Problem statement = Omit all pictures and give the records below again exactly as written.

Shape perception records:
* * *

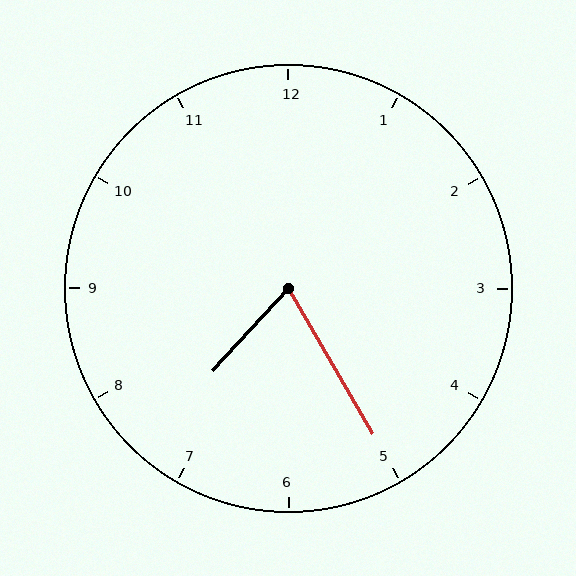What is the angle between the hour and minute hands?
Approximately 72 degrees.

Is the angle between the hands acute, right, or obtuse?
It is acute.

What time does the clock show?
7:25.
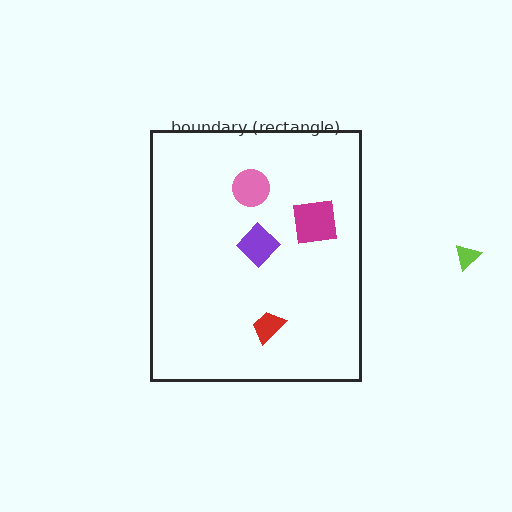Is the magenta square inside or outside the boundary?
Inside.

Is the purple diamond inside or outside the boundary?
Inside.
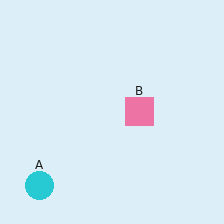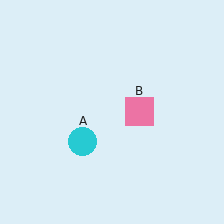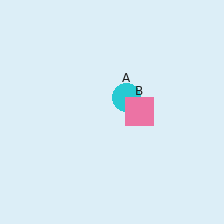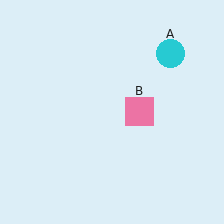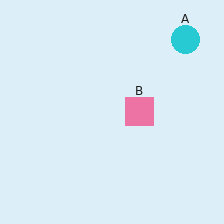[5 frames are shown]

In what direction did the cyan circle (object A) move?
The cyan circle (object A) moved up and to the right.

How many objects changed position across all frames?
1 object changed position: cyan circle (object A).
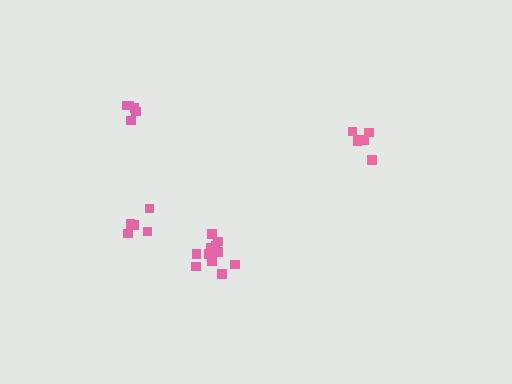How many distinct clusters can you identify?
There are 4 distinct clusters.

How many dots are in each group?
Group 1: 11 dots, Group 2: 5 dots, Group 3: 5 dots, Group 4: 6 dots (27 total).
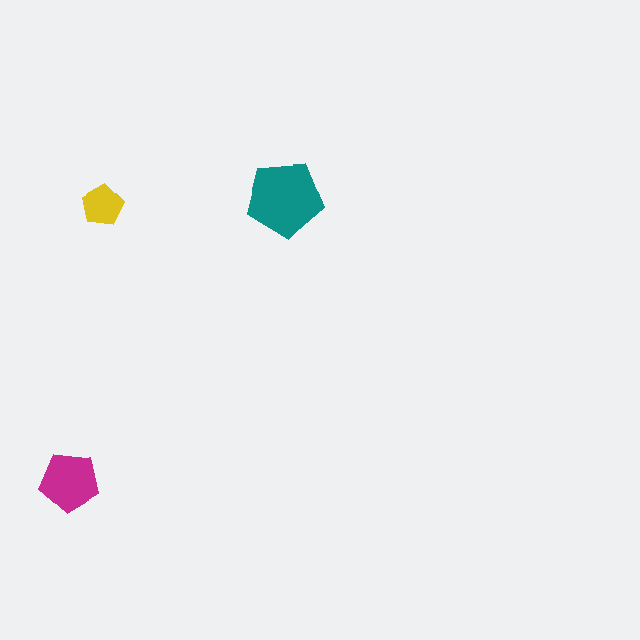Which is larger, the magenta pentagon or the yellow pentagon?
The magenta one.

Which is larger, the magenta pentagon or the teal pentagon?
The teal one.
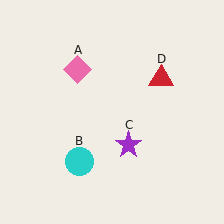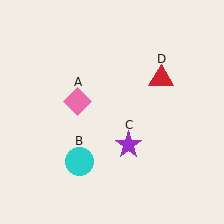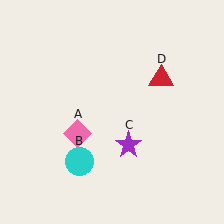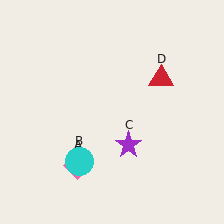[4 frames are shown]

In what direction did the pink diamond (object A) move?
The pink diamond (object A) moved down.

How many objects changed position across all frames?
1 object changed position: pink diamond (object A).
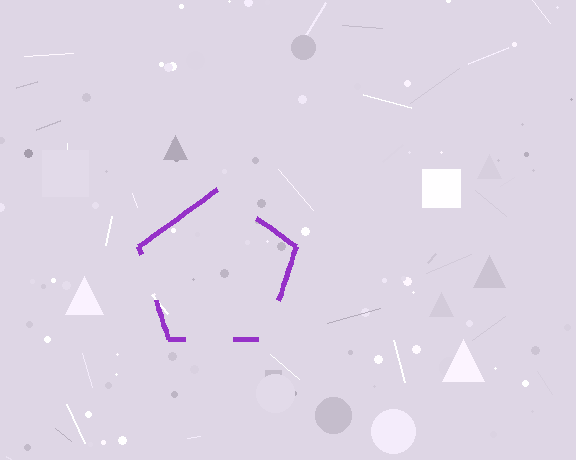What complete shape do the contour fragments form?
The contour fragments form a pentagon.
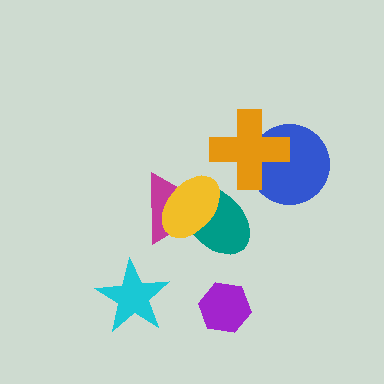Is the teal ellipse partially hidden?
Yes, it is partially covered by another shape.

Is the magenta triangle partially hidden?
Yes, it is partially covered by another shape.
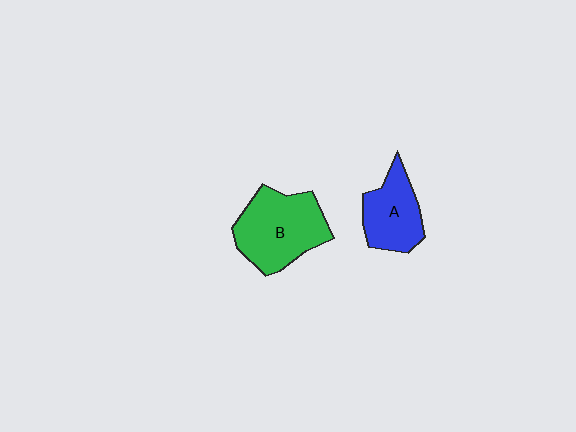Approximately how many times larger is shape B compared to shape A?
Approximately 1.5 times.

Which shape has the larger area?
Shape B (green).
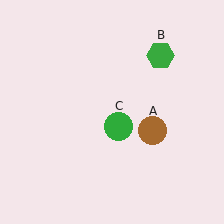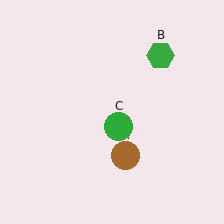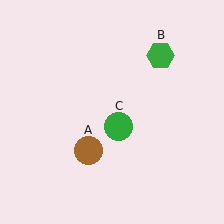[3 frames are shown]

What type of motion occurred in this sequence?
The brown circle (object A) rotated clockwise around the center of the scene.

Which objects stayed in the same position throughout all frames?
Green hexagon (object B) and green circle (object C) remained stationary.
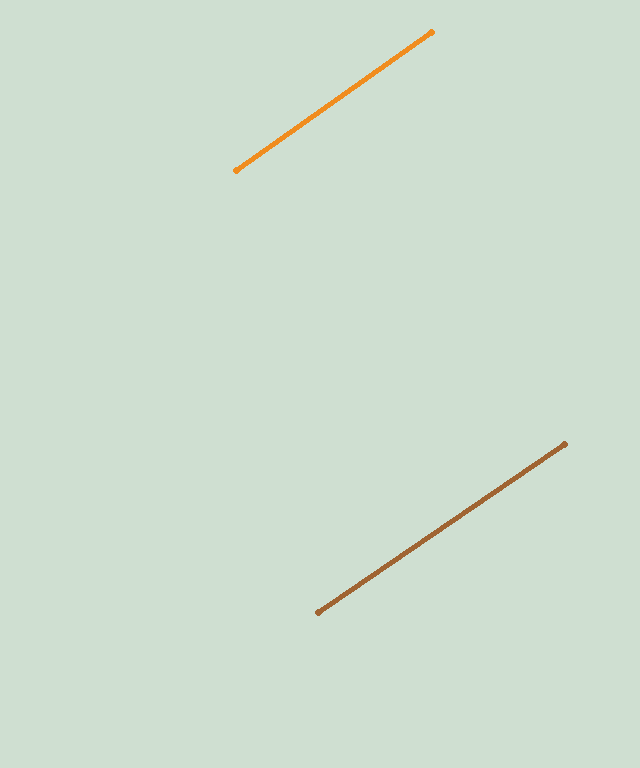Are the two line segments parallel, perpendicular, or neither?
Parallel — their directions differ by only 0.9°.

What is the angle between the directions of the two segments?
Approximately 1 degree.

* * *

Exercise response =
What is the angle between the hour and minute hands?
Approximately 72 degrees.

Is the angle between the hands acute, right, or obtuse?
It is acute.

What time does the clock show?
7:25.
Is the magenta square inside or outside the boundary?
Inside.

Is the purple diamond inside or outside the boundary?
Inside.
[5 frames are shown]

In what direction did the cyan circle (object A) move?
The cyan circle (object A) moved up and to the right.

How many objects changed position across all frames?
1 object changed position: cyan circle (object A).
How many distinct clusters can you identify?
There are 4 distinct clusters.

How many dots are in each group?
Group 1: 11 dots, Group 2: 5 dots, Group 3: 5 dots, Group 4: 6 dots (27 total).
Which is larger, the magenta pentagon or the yellow pentagon?
The magenta one.

Which is larger, the magenta pentagon or the teal pentagon?
The teal one.
[4 frames are shown]

In what direction did the pink diamond (object A) move?
The pink diamond (object A) moved down.

How many objects changed position across all frames?
1 object changed position: pink diamond (object A).
What complete shape do the contour fragments form?
The contour fragments form a pentagon.
Is the teal ellipse partially hidden?
Yes, it is partially covered by another shape.

Is the magenta triangle partially hidden?
Yes, it is partially covered by another shape.
Approximately how many times larger is shape B compared to shape A?
Approximately 1.5 times.

Which shape has the larger area?
Shape B (green).
[3 frames are shown]

What type of motion occurred in this sequence?
The brown circle (object A) rotated clockwise around the center of the scene.

Which objects stayed in the same position throughout all frames?
Green hexagon (object B) and green circle (object C) remained stationary.
Are the two line segments parallel, perpendicular, or neither?
Parallel — their directions differ by only 0.9°.

What is the angle between the directions of the two segments?
Approximately 1 degree.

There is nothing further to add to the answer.